# REQUIREMENTS
Exactly reproduce the line containing "What is the interval" and all later lines to the end of the entries, leaving the pictures out of your copy.

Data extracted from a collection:

** START **

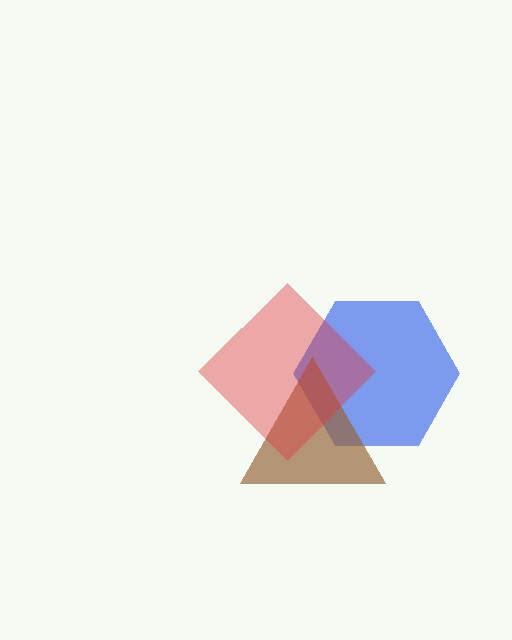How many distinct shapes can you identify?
There are 3 distinct shapes: a blue hexagon, a brown triangle, a red diamond.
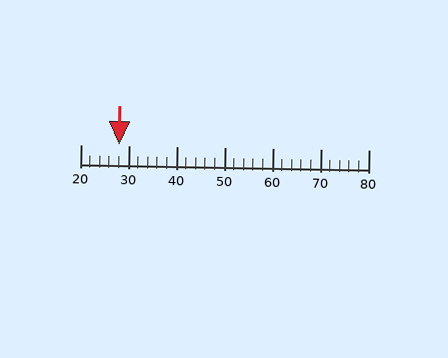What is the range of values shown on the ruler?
The ruler shows values from 20 to 80.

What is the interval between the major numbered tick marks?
The major tick marks are spaced 10 units apart.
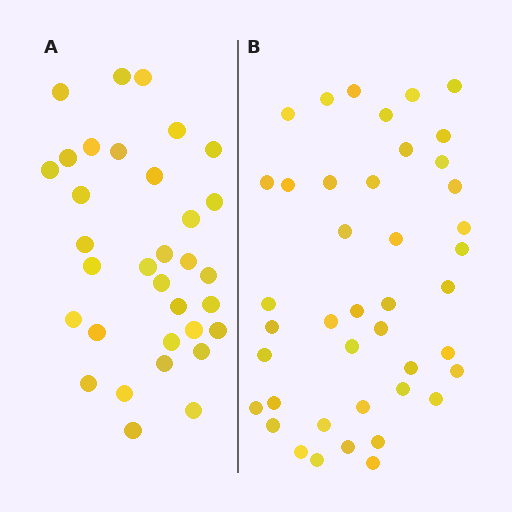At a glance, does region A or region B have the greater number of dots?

** END **

# WRITTEN REPLY
What is the interval between the major numbered tick marks?
The major tick marks are spaced 10 units apart.
At a glance, does region A or region B have the greater number of dots?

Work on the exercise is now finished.